### Task requirements:
Quote only the lines that start at the line with "Which objects are" and run to the end of the entries; omit the pictures.

[START]

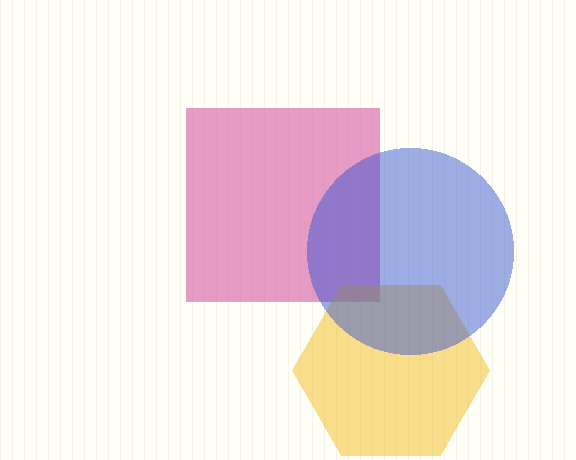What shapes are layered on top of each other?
The layered shapes are: a pink square, a yellow hexagon, a blue circle.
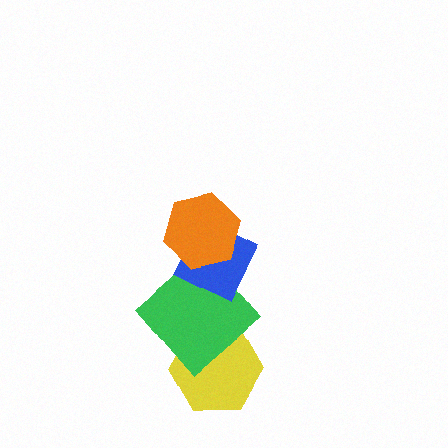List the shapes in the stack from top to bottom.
From top to bottom: the orange hexagon, the blue diamond, the green diamond, the yellow hexagon.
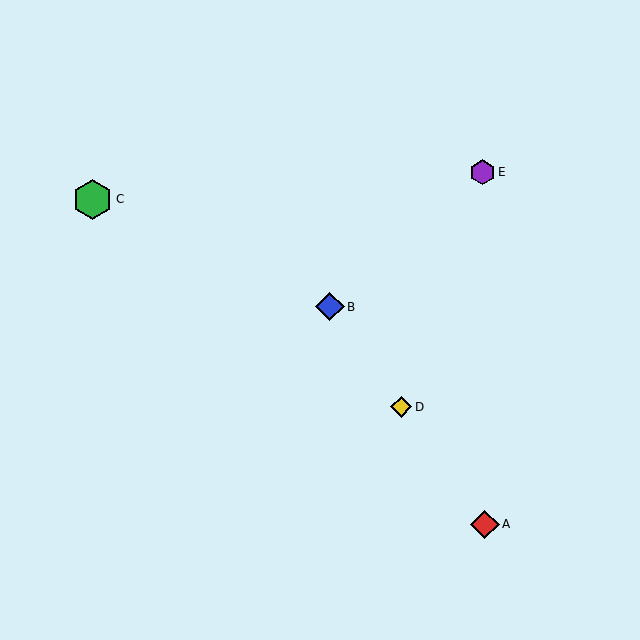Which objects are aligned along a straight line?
Objects A, B, D are aligned along a straight line.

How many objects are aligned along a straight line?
3 objects (A, B, D) are aligned along a straight line.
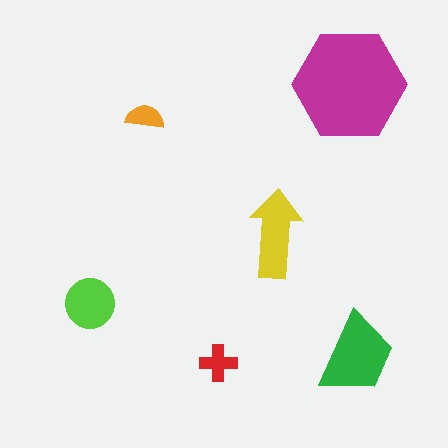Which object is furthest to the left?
The lime circle is leftmost.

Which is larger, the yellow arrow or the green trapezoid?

[END]

### Answer to this task:
Which objects are aligned along a straight line?
Objects A, B, D are aligned along a straight line.

How many objects are aligned along a straight line?
3 objects (A, B, D) are aligned along a straight line.
Which object is furthest to the left?
The lime circle is leftmost.

Which is larger, the yellow arrow or the green trapezoid?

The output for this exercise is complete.